== Goal of the exercise ==
In your copy, reproduce the entries exactly as they are, minus the images.

────────────────

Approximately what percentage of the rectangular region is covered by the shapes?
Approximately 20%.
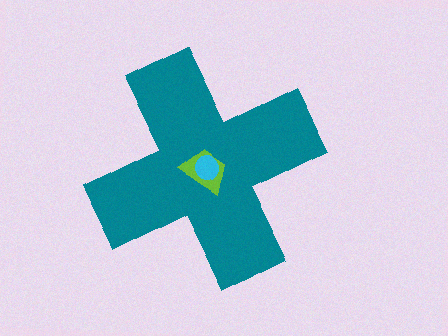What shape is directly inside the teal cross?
The lime trapezoid.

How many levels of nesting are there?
3.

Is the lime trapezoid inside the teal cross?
Yes.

────────────────

== Task solution ==
Approximately what percentage of the rectangular region is covered by the shapes?
Approximately 20%.
What shape is directly inside the teal cross?
The lime trapezoid.

How many levels of nesting are there?
3.

Is the lime trapezoid inside the teal cross?
Yes.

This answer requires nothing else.